** Problem requirements **
Reproduce the full listing below unchanged, apart from the pictures.

>> begin

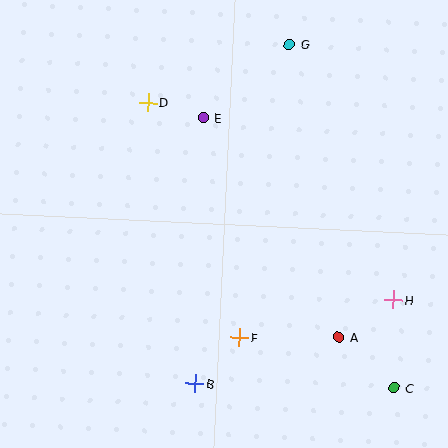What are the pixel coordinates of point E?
Point E is at (203, 117).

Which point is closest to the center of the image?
Point E at (203, 117) is closest to the center.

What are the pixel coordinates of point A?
Point A is at (338, 337).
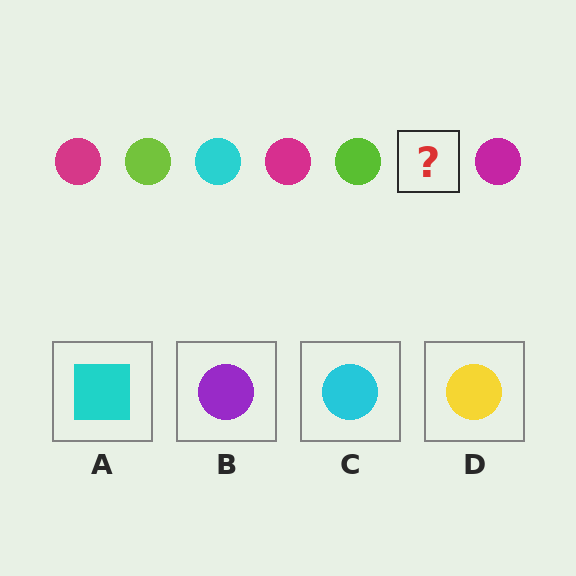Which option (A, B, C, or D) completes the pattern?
C.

>> end

** Exercise output **
What are the pixel coordinates of point E?
Point E is at (203, 117).

Which point is closest to the center of the image?
Point E at (203, 117) is closest to the center.

What are the pixel coordinates of point A?
Point A is at (338, 337).
Which option (A, B, C, or D) completes the pattern?
C.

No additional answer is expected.